Your task:
Please write the listing below out again exactly, leaving every picture behind.

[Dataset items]
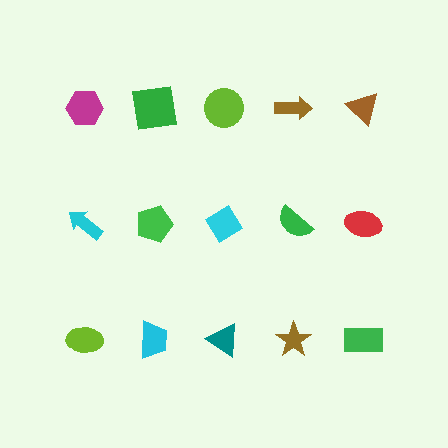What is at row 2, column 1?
A cyan arrow.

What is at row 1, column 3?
A lime circle.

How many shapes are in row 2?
5 shapes.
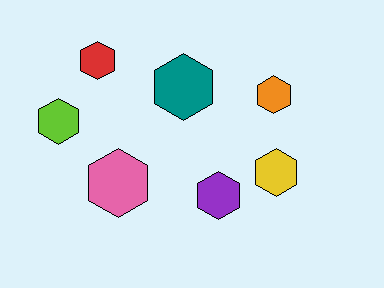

Response to this task:
What is at row 2, column 1?
A cyan arrow.

What is at row 1, column 3?
A lime circle.

How many shapes are in row 2?
5 shapes.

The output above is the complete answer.